### Brief
In this exercise, return the whole listing exactly, excluding any images.

### Records
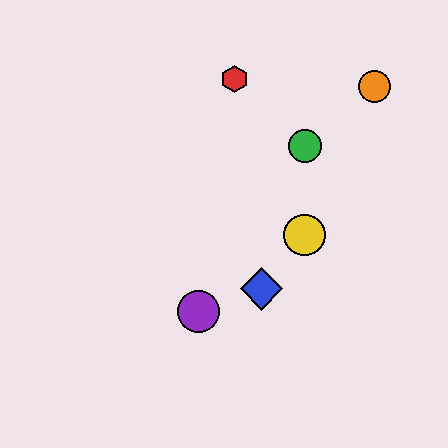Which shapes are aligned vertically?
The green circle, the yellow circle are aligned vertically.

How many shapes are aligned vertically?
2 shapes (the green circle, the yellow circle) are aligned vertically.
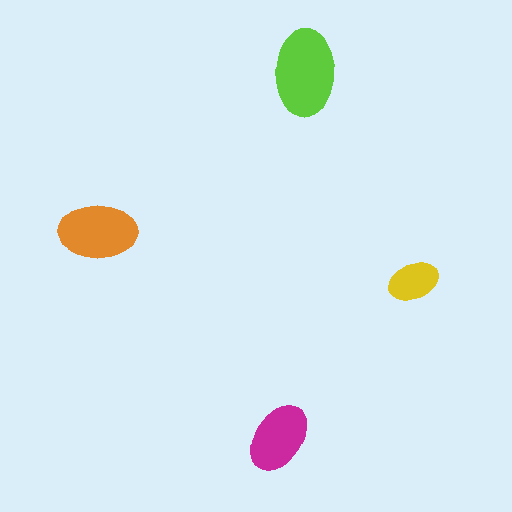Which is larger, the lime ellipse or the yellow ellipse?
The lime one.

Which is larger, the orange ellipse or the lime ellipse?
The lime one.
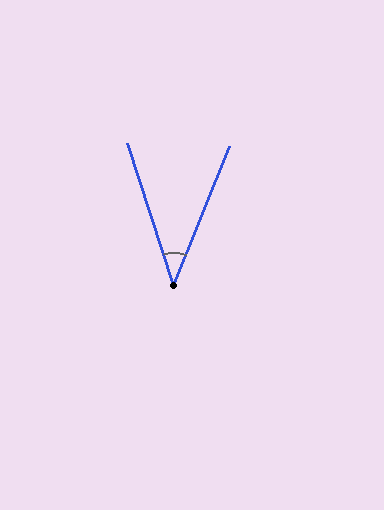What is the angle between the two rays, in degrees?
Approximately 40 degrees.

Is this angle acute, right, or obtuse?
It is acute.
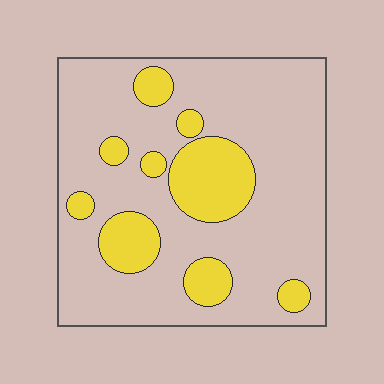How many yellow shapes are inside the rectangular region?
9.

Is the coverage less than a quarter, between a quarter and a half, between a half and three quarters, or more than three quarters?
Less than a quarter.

### Answer to this exercise
Which shapes are aligned vertically?
The green circle, the yellow circle are aligned vertically.

How many shapes are aligned vertically?
2 shapes (the green circle, the yellow circle) are aligned vertically.
Which is larger, the lime ellipse or the yellow ellipse?
The lime one.

Which is larger, the orange ellipse or the lime ellipse?
The lime one.
What is the angle between the two rays, in degrees?
Approximately 40 degrees.

Is this angle acute, right, or obtuse?
It is acute.
How many yellow shapes are inside the rectangular region?
9.

Is the coverage less than a quarter, between a quarter and a half, between a half and three quarters, or more than three quarters?
Less than a quarter.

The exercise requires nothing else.